▶ Written task
Type out all the records word for word. Any pictures are to be left out.

▶ Dataset rows
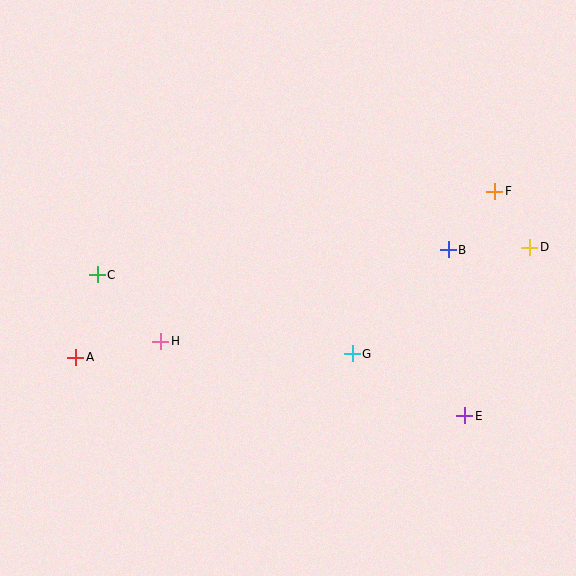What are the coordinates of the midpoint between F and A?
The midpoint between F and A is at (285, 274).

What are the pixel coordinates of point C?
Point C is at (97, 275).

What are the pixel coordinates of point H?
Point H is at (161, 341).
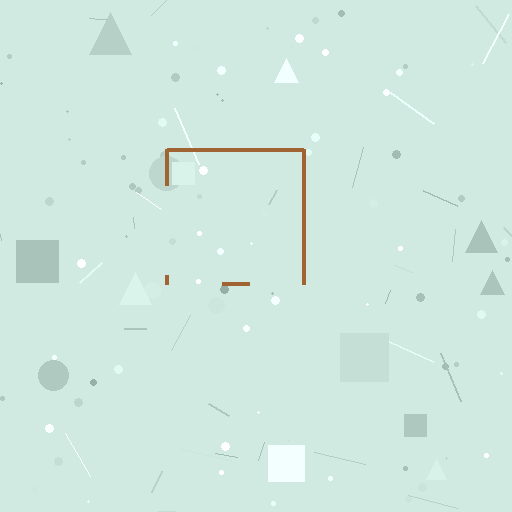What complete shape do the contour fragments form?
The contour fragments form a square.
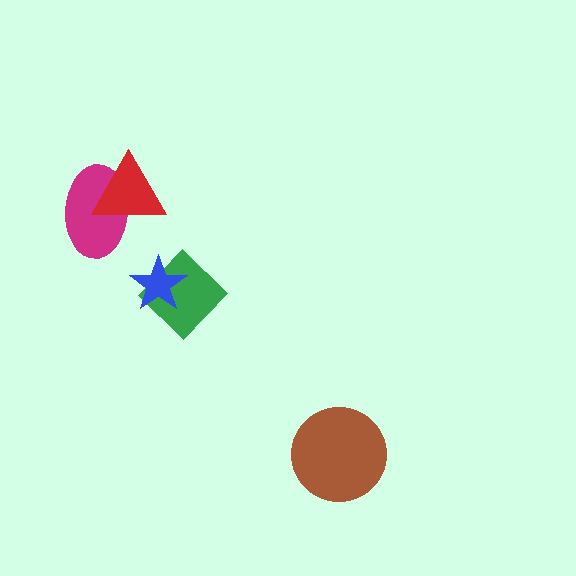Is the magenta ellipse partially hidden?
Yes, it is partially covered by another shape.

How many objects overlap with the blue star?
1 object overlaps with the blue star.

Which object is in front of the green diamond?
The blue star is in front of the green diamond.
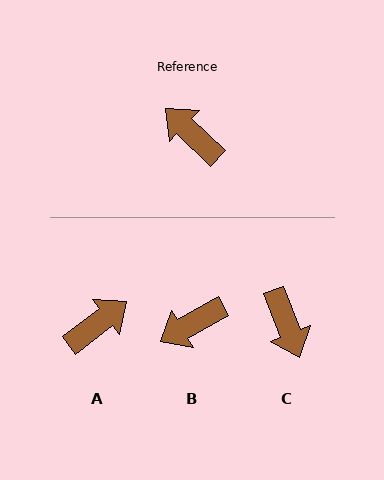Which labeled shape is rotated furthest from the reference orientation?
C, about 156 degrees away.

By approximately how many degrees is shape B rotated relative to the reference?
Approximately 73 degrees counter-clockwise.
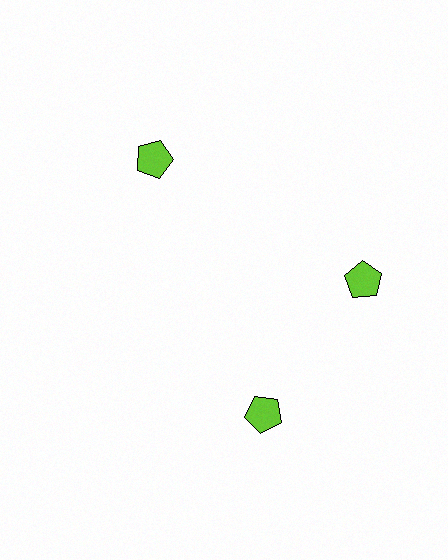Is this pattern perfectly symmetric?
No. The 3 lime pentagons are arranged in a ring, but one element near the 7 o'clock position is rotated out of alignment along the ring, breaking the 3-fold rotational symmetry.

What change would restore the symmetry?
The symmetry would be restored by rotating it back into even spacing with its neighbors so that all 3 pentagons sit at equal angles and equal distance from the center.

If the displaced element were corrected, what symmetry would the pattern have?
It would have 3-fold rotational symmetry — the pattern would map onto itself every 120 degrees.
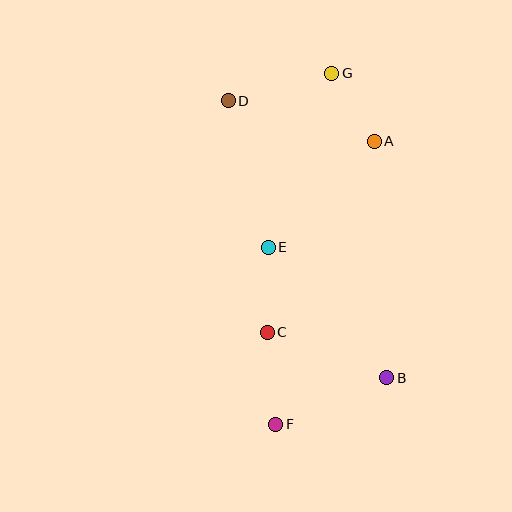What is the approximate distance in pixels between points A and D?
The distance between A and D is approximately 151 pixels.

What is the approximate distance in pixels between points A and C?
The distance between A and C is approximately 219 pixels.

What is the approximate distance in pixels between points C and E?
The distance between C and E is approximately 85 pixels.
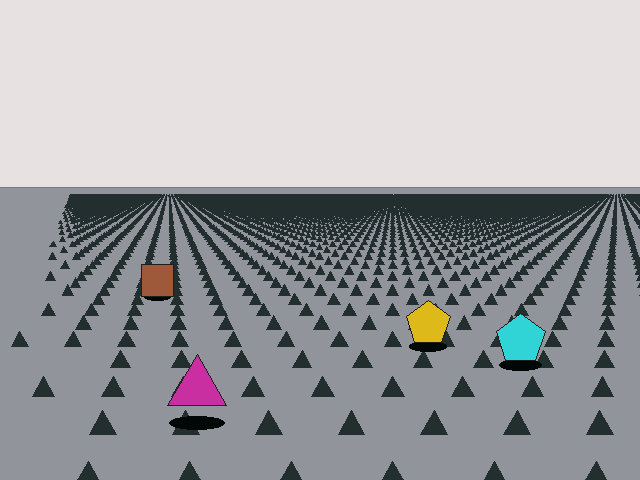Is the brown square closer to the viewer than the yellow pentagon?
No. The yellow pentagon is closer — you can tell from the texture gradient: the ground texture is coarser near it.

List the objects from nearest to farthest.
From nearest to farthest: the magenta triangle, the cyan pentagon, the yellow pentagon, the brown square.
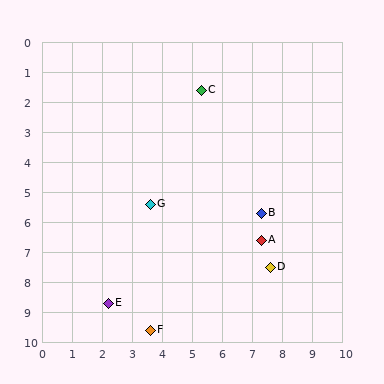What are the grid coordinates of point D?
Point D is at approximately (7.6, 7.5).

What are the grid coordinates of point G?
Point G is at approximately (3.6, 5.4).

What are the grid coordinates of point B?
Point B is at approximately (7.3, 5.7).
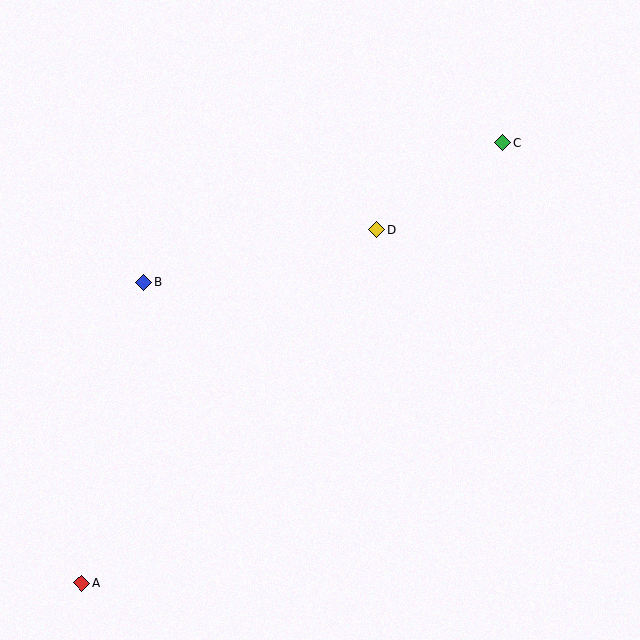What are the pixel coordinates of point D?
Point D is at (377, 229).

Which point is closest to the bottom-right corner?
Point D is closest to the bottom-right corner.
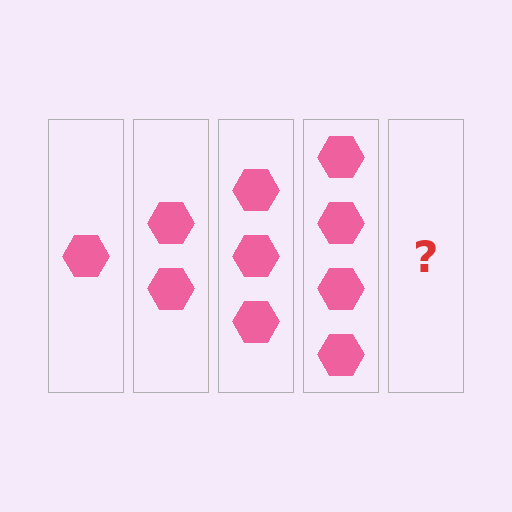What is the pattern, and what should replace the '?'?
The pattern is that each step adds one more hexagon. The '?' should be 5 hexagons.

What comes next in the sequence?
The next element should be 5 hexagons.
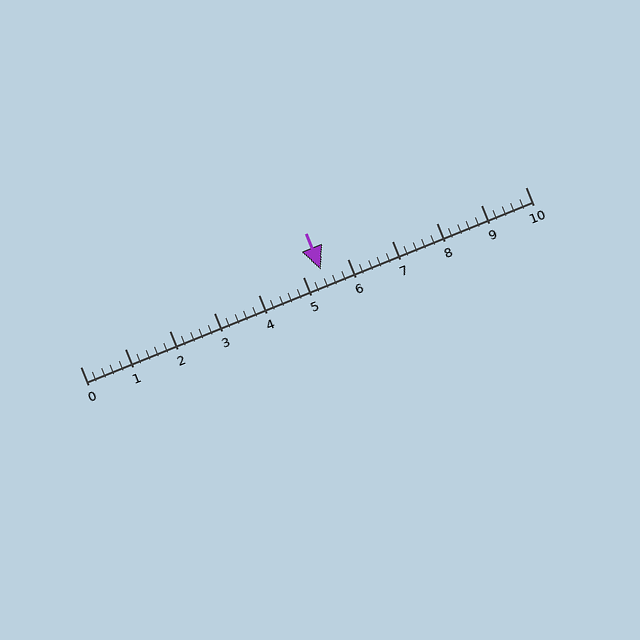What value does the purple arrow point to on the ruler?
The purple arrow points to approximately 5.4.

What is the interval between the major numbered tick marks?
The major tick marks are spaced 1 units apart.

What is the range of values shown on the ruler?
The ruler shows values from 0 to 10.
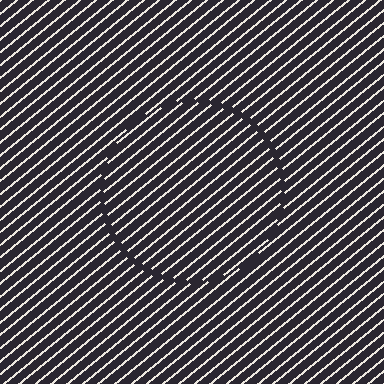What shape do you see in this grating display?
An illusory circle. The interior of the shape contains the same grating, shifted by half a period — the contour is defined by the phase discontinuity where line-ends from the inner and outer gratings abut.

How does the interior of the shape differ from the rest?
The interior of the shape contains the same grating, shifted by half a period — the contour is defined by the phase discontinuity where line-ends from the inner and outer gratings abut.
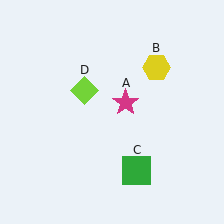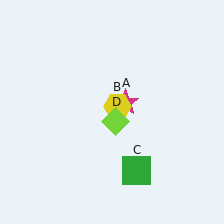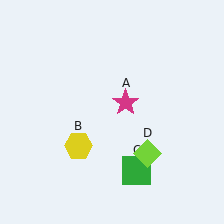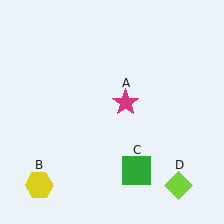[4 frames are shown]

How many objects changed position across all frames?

▶ Output of the exercise
What are the coordinates of the midpoint between F and A?
The midpoint between F and A is at (285, 274).

What are the pixel coordinates of point C?
Point C is at (97, 275).

What are the pixel coordinates of point H?
Point H is at (161, 341).
What complete shape do the contour fragments form?
The contour fragments form a square.
Is the magenta ellipse partially hidden?
Yes, it is partially covered by another shape.

How many objects overlap with the blue star?
1 object overlaps with the blue star.

Which object is in front of the green diamond?
The blue star is in front of the green diamond.
Which labeled shape is rotated furthest from the reference orientation?
C, about 156 degrees away.

By approximately how many degrees is shape B rotated relative to the reference?
Approximately 73 degrees counter-clockwise.
Is this pattern perfectly symmetric?
No. The 3 lime pentagons are arranged in a ring, but one element near the 7 o'clock position is rotated out of alignment along the ring, breaking the 3-fold rotational symmetry.

What change would restore the symmetry?
The symmetry would be restored by rotating it back into even spacing with its neighbors so that all 3 pentagons sit at equal angles and equal distance from the center.

If the displaced element were corrected, what symmetry would the pattern have?
It would have 3-fold rotational symmetry — the pattern would map onto itself every 120 degrees.
What is the approximate distance in pixels between points A and D?
The distance between A and D is approximately 151 pixels.

What is the approximate distance in pixels between points A and C?
The distance between A and C is approximately 219 pixels.

What is the approximate distance in pixels between points C and E?
The distance between C and E is approximately 85 pixels.
Is the brown square closer to the viewer than the yellow pentagon?
No. The yellow pentagon is closer — you can tell from the texture gradient: the ground texture is coarser near it.

List the objects from nearest to farthest.
From nearest to farthest: the magenta triangle, the cyan pentagon, the yellow pentagon, the brown square.
What are the grid coordinates of point D?
Point D is at approximately (7.6, 7.5).

What are the grid coordinates of point G?
Point G is at approximately (3.6, 5.4).

What are the grid coordinates of point B?
Point B is at approximately (7.3, 5.7).
What are the pixel coordinates of point D?
Point D is at (377, 229).

Which point is closest to the bottom-right corner?
Point D is closest to the bottom-right corner.
What is the pattern, and what should replace the '?'?
The pattern is that each step adds one more hexagon. The '?' should be 5 hexagons.

What comes next in the sequence?
The next element should be 5 hexagons.
What value does the purple arrow point to on the ruler?
The purple arrow points to approximately 5.4.

What is the interval between the major numbered tick marks?
The major tick marks are spaced 1 units apart.

What is the range of values shown on the ruler?
The ruler shows values from 0 to 10.
What shape do you see in this grating display?
An illusory circle. The interior of the shape contains the same grating, shifted by half a period — the contour is defined by the phase discontinuity where line-ends from the inner and outer gratings abut.

How does the interior of the shape differ from the rest?
The interior of the shape contains the same grating, shifted by half a period — the contour is defined by the phase discontinuity where line-ends from the inner and outer gratings abut.
[4 frames are shown]

How many objects changed position across all frames?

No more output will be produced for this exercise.